**Given task:** Leave the pictures out. Return all other data exactly.
Start of Information shown
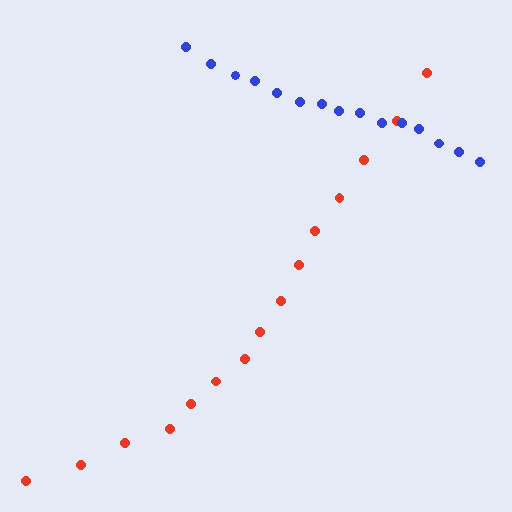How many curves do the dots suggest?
There are 2 distinct paths.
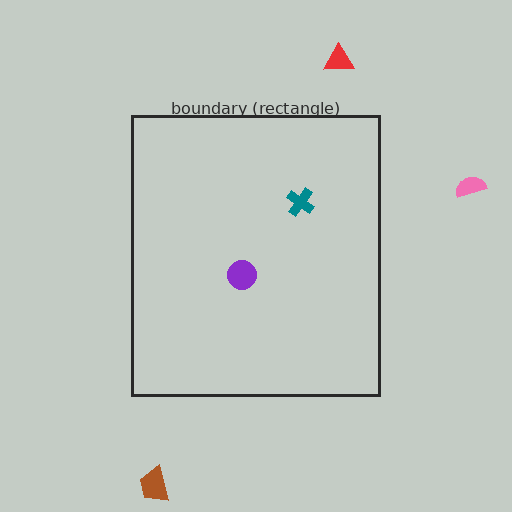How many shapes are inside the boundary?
2 inside, 3 outside.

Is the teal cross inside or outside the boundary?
Inside.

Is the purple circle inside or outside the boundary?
Inside.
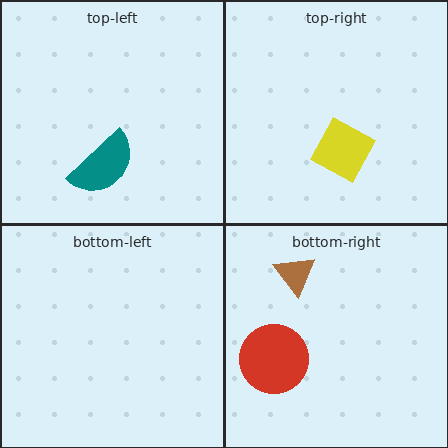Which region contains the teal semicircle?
The top-left region.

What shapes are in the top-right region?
The yellow square.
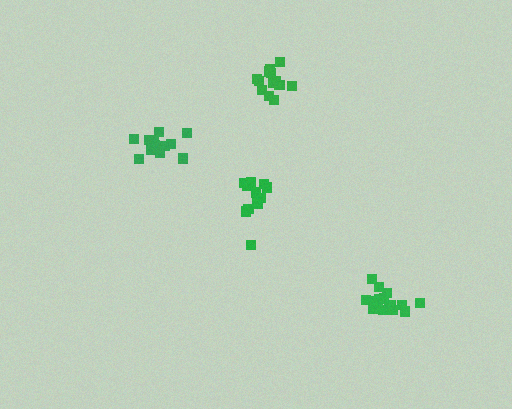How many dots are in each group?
Group 1: 14 dots, Group 2: 14 dots, Group 3: 13 dots, Group 4: 16 dots (57 total).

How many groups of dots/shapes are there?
There are 4 groups.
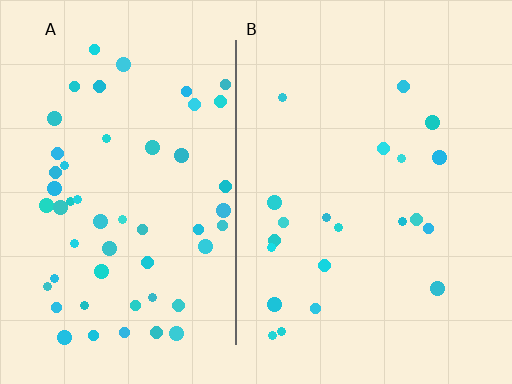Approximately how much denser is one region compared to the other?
Approximately 2.5× — region A over region B.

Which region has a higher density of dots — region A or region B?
A (the left).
End of Information shown
**Output of the task:**
How many curves do the dots suggest?
There are 2 distinct paths.
How many shapes are inside the boundary?
2 inside, 3 outside.

Is the teal cross inside or outside the boundary?
Inside.

Is the purple circle inside or outside the boundary?
Inside.
Which region contains the teal semicircle?
The top-left region.

What shapes are in the top-right region?
The yellow square.
How many dots are in each group?
Group 1: 14 dots, Group 2: 14 dots, Group 3: 13 dots, Group 4: 16 dots (57 total).

How many groups of dots/shapes are there?
There are 4 groups.
Approximately how much denser is one region compared to the other?
Approximately 2.5× — region A over region B.

Which region has a higher density of dots — region A or region B?
A (the left).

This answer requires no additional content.